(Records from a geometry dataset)
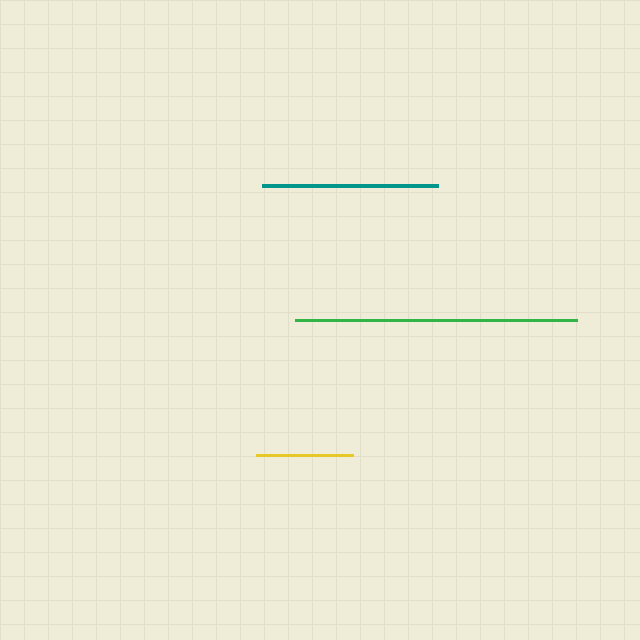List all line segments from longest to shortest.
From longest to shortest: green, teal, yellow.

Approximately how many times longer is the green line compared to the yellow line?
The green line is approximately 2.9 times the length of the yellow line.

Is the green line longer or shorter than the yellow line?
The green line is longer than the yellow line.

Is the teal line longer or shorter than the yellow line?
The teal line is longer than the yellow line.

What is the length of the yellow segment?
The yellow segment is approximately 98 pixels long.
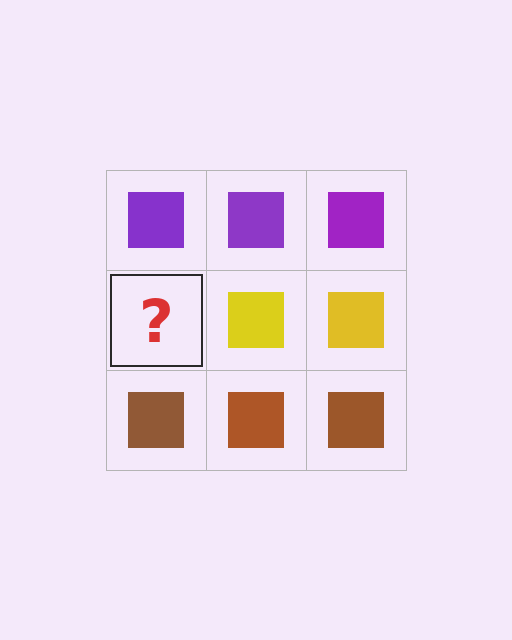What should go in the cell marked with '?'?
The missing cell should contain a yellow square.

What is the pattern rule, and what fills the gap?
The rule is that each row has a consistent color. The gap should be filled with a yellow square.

--

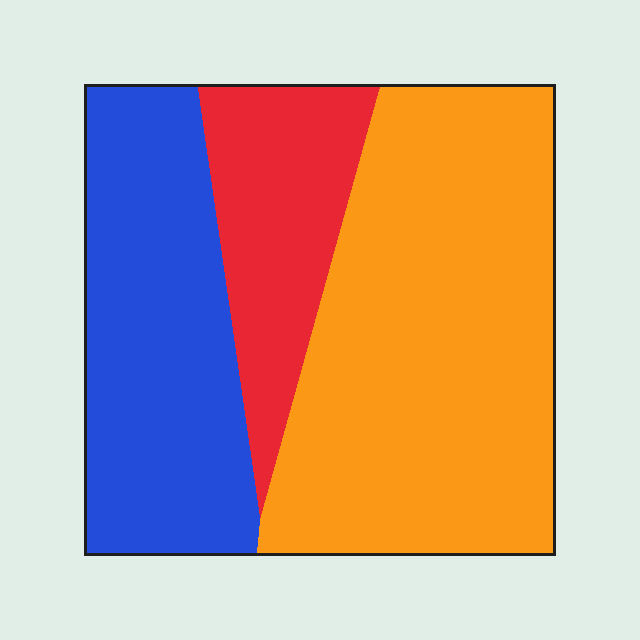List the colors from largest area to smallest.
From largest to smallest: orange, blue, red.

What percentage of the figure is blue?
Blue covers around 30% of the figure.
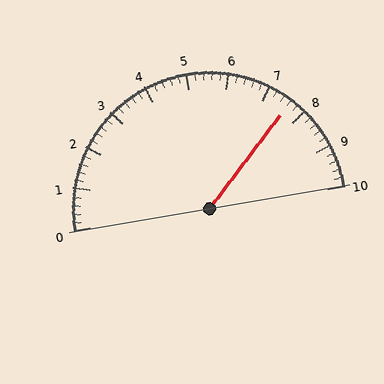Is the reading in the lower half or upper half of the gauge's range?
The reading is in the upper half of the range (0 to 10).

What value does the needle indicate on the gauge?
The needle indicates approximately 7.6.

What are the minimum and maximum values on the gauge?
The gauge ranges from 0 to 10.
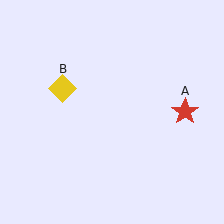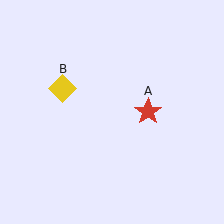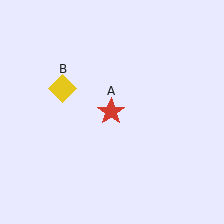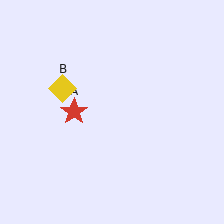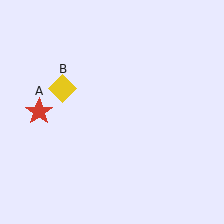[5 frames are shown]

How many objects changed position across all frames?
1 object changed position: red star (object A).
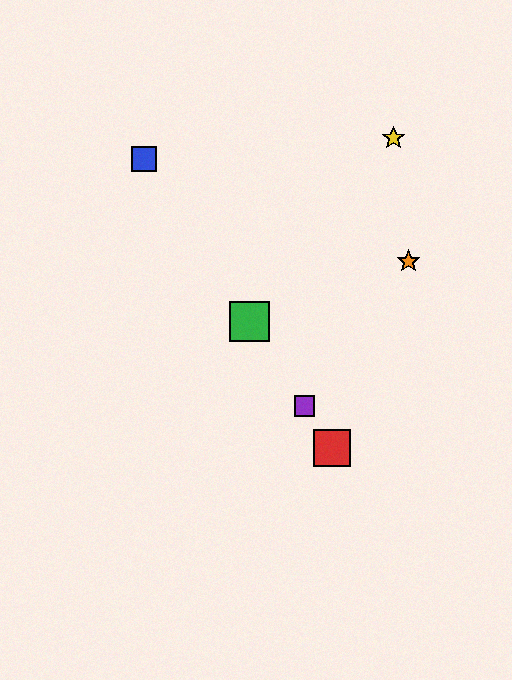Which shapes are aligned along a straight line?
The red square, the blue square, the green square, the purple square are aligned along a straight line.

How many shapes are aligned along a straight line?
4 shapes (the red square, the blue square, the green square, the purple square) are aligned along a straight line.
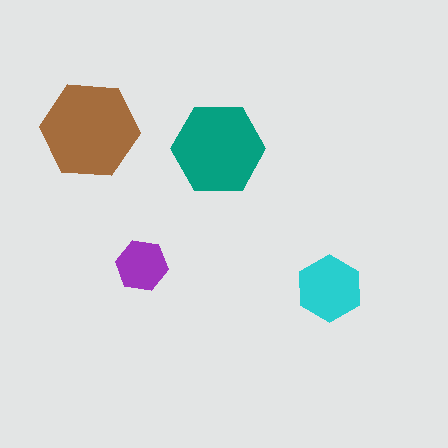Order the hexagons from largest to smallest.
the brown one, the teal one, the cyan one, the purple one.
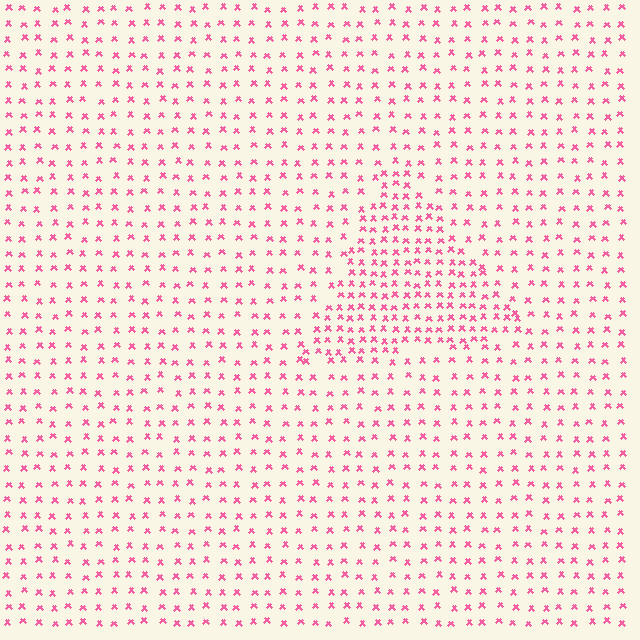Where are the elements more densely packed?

--

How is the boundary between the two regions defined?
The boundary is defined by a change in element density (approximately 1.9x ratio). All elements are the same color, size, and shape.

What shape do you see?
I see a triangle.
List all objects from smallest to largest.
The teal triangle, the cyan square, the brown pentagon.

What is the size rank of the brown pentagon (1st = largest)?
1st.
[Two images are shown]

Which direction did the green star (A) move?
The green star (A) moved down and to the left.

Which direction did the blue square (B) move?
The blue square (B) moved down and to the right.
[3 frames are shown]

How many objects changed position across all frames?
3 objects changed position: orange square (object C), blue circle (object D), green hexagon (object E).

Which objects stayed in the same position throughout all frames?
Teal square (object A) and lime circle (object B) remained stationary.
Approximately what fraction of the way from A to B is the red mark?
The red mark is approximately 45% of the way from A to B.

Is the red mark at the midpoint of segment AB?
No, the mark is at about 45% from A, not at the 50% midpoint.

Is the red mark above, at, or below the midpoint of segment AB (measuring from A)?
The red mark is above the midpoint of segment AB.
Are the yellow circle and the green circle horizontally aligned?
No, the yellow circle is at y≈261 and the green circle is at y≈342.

• WRITTEN EXERCISE:
Only the stretch from the line with "What are the" through the line with "Where are the elements more densely packed?" should be copied, exactly and with both ends. Drop the pictures.

• THE RESPONSE:
What are the minimum and maximum values on the gauge?
The gauge ranges from 0 to 10.
[5 frames are shown]

How many objects changed position across all frames?
1 object changed position: red star (object A).
Which shapes are aligned along a straight line?
The red square, the blue square, the green square, the purple square are aligned along a straight line.

How many shapes are aligned along a straight line?
4 shapes (the red square, the blue square, the green square, the purple square) are aligned along a straight line.
Order the hexagons from largest to smallest.
the brown one, the teal one, the cyan one, the purple one.
Where are the elements more densely packed?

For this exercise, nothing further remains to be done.